## INSTRUCTIONS FOR THE TASK
Return all lines that include the string "shown".

## DATA FOR THE TASK

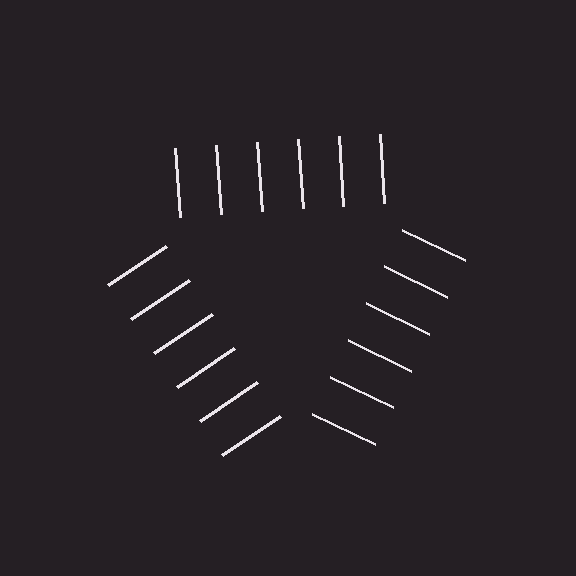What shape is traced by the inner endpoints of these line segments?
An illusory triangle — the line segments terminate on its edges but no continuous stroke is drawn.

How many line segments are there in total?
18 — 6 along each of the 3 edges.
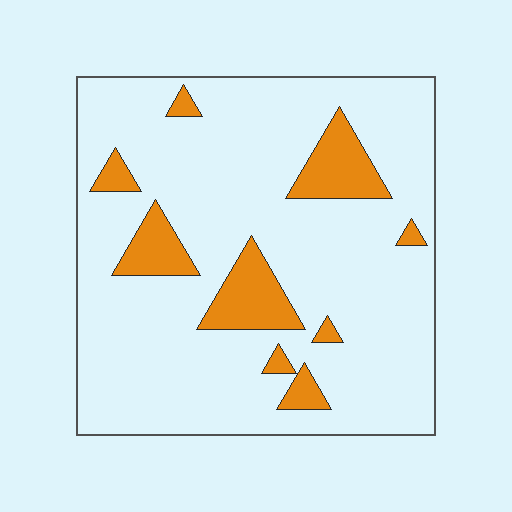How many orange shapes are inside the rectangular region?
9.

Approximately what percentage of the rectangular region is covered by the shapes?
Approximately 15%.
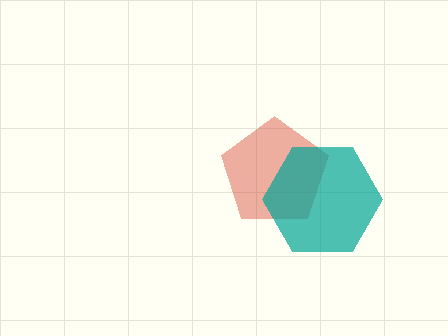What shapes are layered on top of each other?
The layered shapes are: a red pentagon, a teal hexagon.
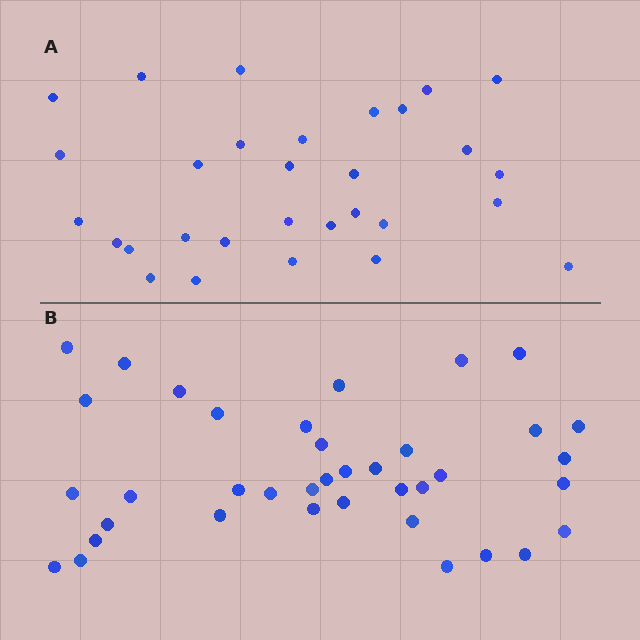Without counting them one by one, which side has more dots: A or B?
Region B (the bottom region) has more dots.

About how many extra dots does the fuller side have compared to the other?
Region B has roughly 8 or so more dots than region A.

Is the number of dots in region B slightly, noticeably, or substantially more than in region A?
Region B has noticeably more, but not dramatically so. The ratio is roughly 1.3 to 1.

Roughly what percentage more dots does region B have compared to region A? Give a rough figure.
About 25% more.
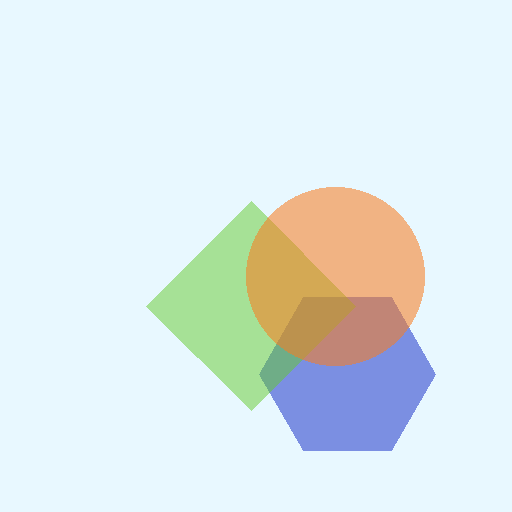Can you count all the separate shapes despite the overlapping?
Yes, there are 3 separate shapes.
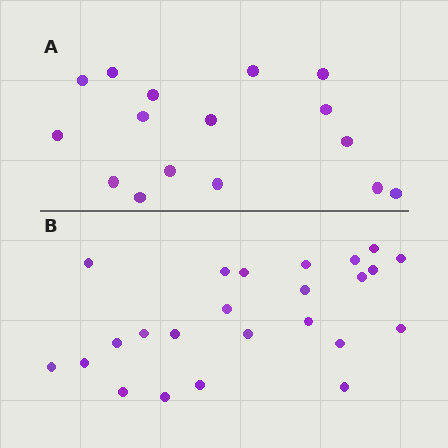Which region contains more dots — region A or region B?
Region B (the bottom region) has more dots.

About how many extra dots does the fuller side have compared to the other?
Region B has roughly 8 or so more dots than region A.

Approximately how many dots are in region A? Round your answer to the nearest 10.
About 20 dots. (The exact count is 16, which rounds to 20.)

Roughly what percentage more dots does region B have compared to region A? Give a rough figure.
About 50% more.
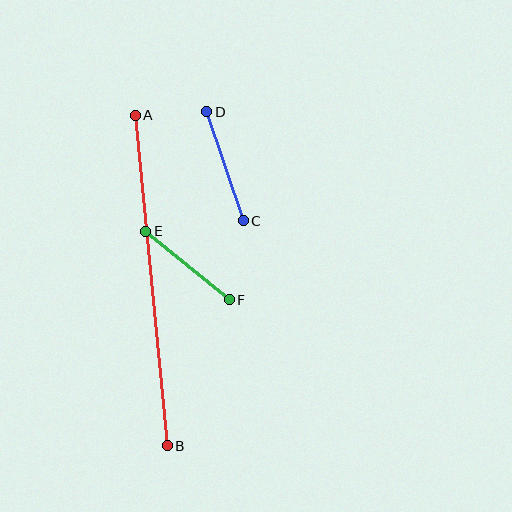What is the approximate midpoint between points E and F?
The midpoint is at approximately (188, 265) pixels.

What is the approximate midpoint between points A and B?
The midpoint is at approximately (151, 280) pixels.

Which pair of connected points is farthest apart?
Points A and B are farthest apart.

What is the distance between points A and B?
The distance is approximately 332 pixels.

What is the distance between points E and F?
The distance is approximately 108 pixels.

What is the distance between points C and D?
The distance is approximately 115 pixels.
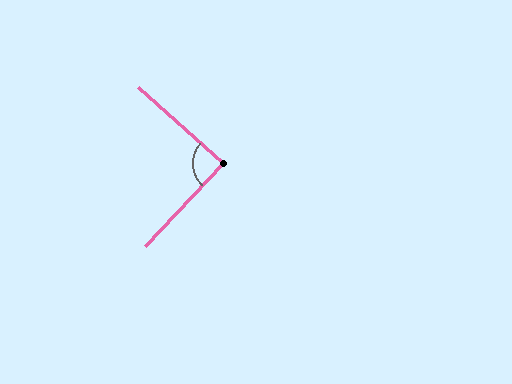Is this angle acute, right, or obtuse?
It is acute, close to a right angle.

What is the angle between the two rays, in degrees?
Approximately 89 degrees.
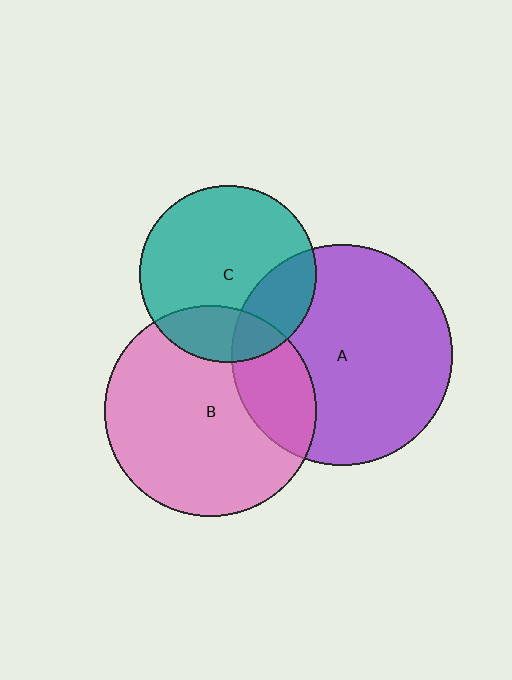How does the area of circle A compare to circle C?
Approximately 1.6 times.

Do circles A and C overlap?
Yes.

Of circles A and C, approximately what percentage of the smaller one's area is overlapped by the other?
* * *
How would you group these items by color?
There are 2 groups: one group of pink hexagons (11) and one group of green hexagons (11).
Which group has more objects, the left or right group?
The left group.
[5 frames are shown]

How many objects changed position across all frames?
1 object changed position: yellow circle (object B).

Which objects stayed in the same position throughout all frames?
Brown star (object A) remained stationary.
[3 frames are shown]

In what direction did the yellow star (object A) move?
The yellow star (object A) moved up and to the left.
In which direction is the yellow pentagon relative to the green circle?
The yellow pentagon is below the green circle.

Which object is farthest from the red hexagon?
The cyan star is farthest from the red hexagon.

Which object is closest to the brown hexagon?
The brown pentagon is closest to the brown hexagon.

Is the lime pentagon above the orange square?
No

## RESULT OF THE TASK
[5 frames are shown]
[3 frames are shown]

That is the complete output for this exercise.